### Available data
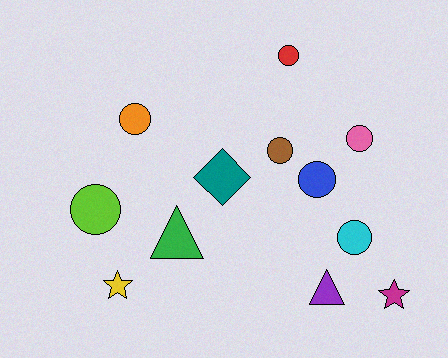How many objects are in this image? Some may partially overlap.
There are 12 objects.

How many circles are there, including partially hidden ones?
There are 7 circles.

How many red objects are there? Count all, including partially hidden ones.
There is 1 red object.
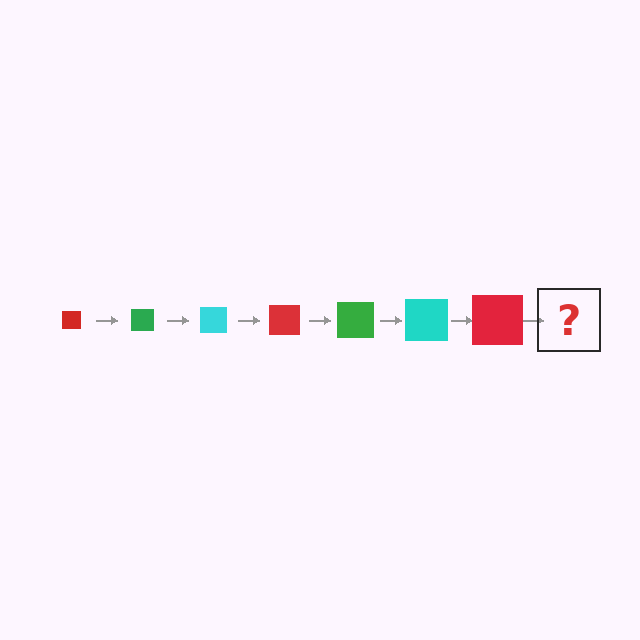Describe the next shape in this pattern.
It should be a green square, larger than the previous one.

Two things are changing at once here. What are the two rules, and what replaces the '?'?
The two rules are that the square grows larger each step and the color cycles through red, green, and cyan. The '?' should be a green square, larger than the previous one.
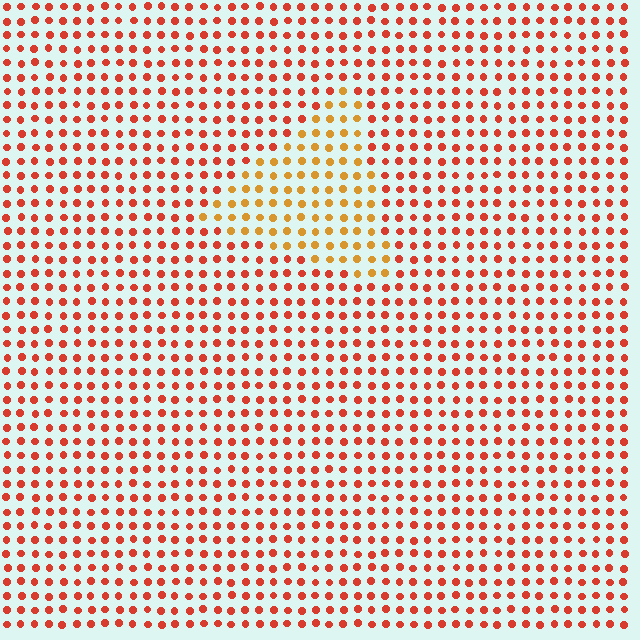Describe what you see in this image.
The image is filled with small red elements in a uniform arrangement. A triangle-shaped region is visible where the elements are tinted to a slightly different hue, forming a subtle color boundary.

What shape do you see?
I see a triangle.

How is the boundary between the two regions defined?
The boundary is defined purely by a slight shift in hue (about 32 degrees). Spacing, size, and orientation are identical on both sides.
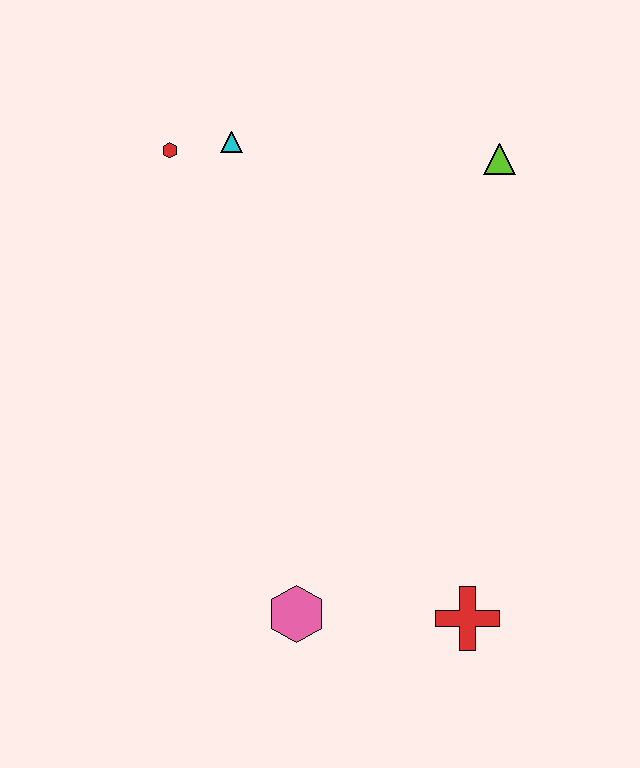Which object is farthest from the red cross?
The red hexagon is farthest from the red cross.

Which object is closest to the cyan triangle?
The red hexagon is closest to the cyan triangle.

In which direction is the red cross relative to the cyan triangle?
The red cross is below the cyan triangle.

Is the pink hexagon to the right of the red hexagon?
Yes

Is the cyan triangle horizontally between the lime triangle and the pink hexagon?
No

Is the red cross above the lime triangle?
No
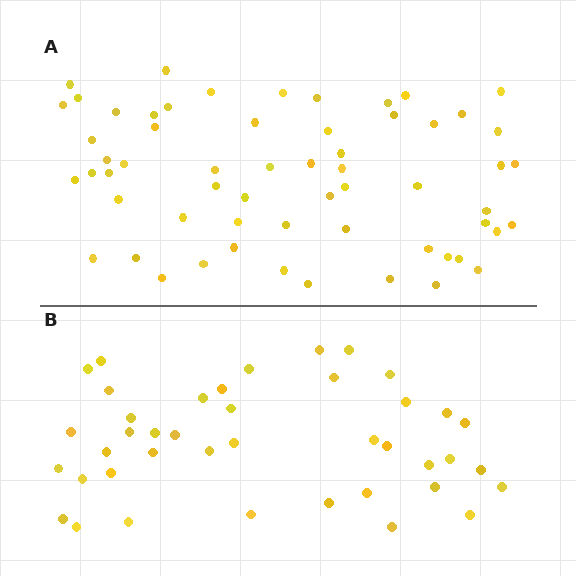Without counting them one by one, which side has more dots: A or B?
Region A (the top region) has more dots.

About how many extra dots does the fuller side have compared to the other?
Region A has approximately 20 more dots than region B.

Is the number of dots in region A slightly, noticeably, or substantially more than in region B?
Region A has substantially more. The ratio is roughly 1.5 to 1.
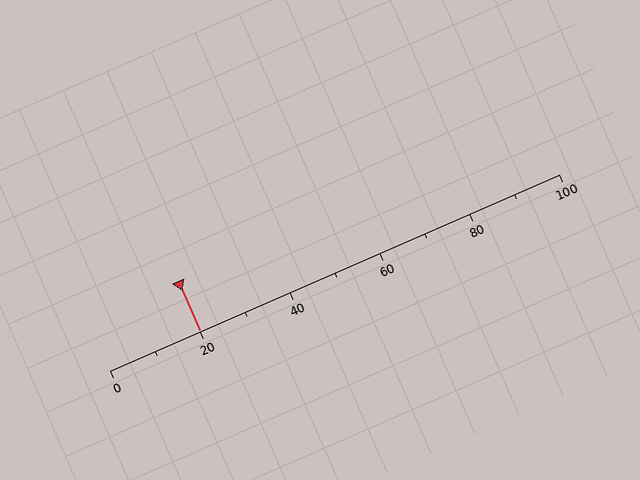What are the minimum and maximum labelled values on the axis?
The axis runs from 0 to 100.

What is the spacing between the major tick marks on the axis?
The major ticks are spaced 20 apart.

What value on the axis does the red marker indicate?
The marker indicates approximately 20.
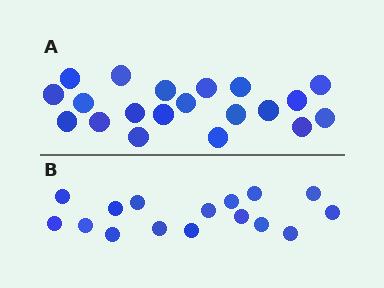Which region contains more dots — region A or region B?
Region A (the top region) has more dots.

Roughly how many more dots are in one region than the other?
Region A has about 4 more dots than region B.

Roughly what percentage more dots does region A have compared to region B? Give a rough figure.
About 25% more.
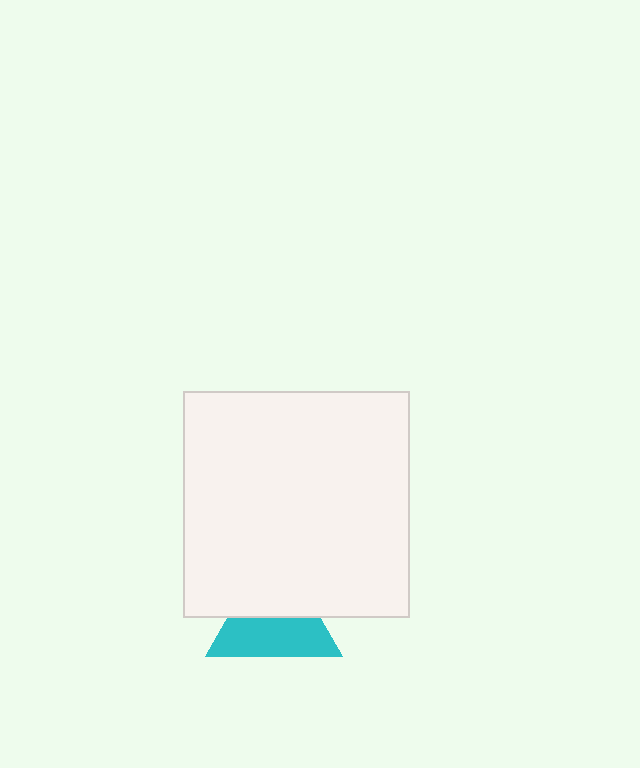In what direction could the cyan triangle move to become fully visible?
The cyan triangle could move down. That would shift it out from behind the white square entirely.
######
* Written exercise *
Go through the listing above and write it all out exactly, leaving out any picture.

* Result of this exercise *
How many objects are in this image? Some may partially overlap.
There are 12 objects.

How many circles are there, including partially hidden ones?
There are 7 circles.

How many red objects are there? Count all, including partially hidden ones.
There is 1 red object.
Describe the next shape in this pattern.
It should be a green square, larger than the previous one.

Two things are changing at once here. What are the two rules, and what replaces the '?'?
The two rules are that the square grows larger each step and the color cycles through red, green, and cyan. The '?' should be a green square, larger than the previous one.
Describe what you see in this image.
The image is filled with small red elements in a uniform arrangement. A triangle-shaped region is visible where the elements are tinted to a slightly different hue, forming a subtle color boundary.

What shape do you see?
I see a triangle.

How is the boundary between the two regions defined?
The boundary is defined purely by a slight shift in hue (about 32 degrees). Spacing, size, and orientation are identical on both sides.
Which object is farthest from the red cross?
The red hexagon is farthest from the red cross.

Which object is closest to the cyan triangle?
The red hexagon is closest to the cyan triangle.

In which direction is the red cross relative to the cyan triangle?
The red cross is below the cyan triangle.

Is the pink hexagon to the right of the red hexagon?
Yes

Is the cyan triangle horizontally between the lime triangle and the pink hexagon?
No

Is the red cross above the lime triangle?
No
Without counting them one by one, which side has more dots: A or B?
Region A (the top region) has more dots.

About how many extra dots does the fuller side have compared to the other?
Region A has approximately 20 more dots than region B.

Is the number of dots in region A slightly, noticeably, or substantially more than in region B?
Region A has substantially more. The ratio is roughly 1.5 to 1.
What are the minimum and maximum labelled values on the axis?
The axis runs from 0 to 100.

What is the spacing between the major tick marks on the axis?
The major ticks are spaced 20 apart.

What value on the axis does the red marker indicate?
The marker indicates approximately 20.
Which region contains more dots — region A or region B?
Region A (the top region) has more dots.

Roughly how many more dots are in one region than the other?
Region A has about 4 more dots than region B.

Roughly what percentage more dots does region A have compared to region B? Give a rough figure.
About 25% more.
In what direction could the cyan triangle move to become fully visible?
The cyan triangle could move down. That would shift it out from behind the white square entirely.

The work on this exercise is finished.